:: TASK OBJECTIVE ::
Everything from the line containing "In which direction" through the line containing "Describe what you see in this image." must be written out exactly, and nothing more; leave any pictures out.

+++ RAW DATA +++

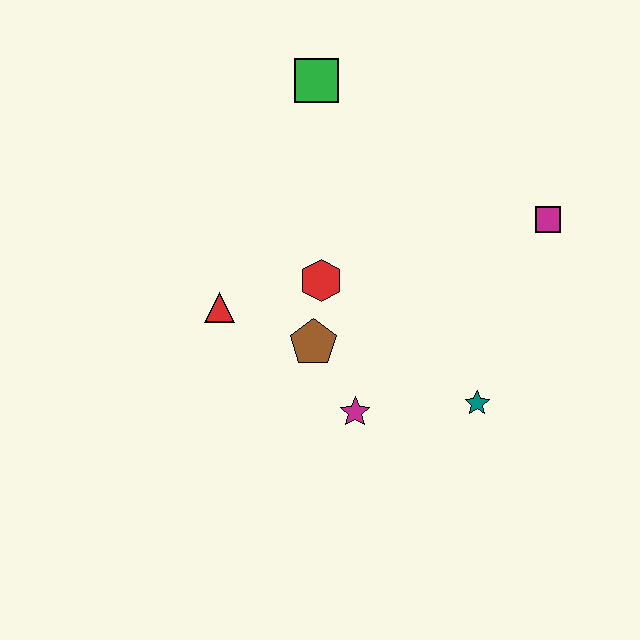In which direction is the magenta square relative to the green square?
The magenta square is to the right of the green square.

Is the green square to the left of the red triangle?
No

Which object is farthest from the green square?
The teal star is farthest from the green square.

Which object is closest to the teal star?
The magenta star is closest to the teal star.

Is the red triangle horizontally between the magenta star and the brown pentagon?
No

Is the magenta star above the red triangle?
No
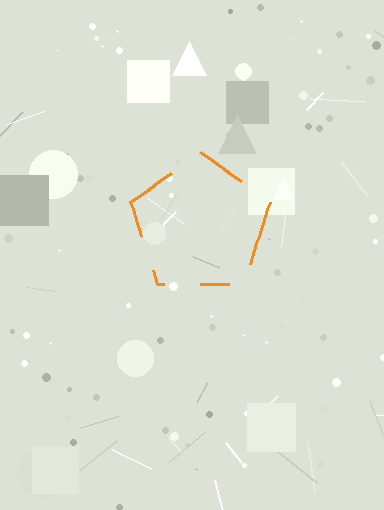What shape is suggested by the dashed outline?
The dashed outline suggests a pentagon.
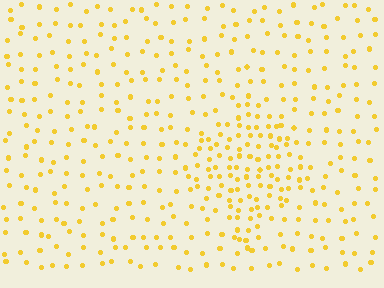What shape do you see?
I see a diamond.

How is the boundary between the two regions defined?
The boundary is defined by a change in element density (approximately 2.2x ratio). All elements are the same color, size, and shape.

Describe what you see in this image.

+++
+++ RAW DATA +++

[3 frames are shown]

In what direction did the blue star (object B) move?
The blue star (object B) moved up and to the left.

+++

:: RESPONSE TO THE EXERCISE ::
In which direction is the magenta square relative to the green square?
The magenta square is to the right of the green square.

Is the green square to the left of the red triangle?
No

Which object is farthest from the green square?
The teal star is farthest from the green square.

Which object is closest to the teal star?
The magenta star is closest to the teal star.

Is the red triangle horizontally between the magenta star and the brown pentagon?
No

Is the magenta star above the red triangle?
No
What shape is suggested by the dashed outline?
The dashed outline suggests a pentagon.
What shape do you see?
I see a diamond.

How is the boundary between the two regions defined?
The boundary is defined by a change in element density (approximately 2.2x ratio). All elements are the same color, size, and shape.

Describe what you see in this image.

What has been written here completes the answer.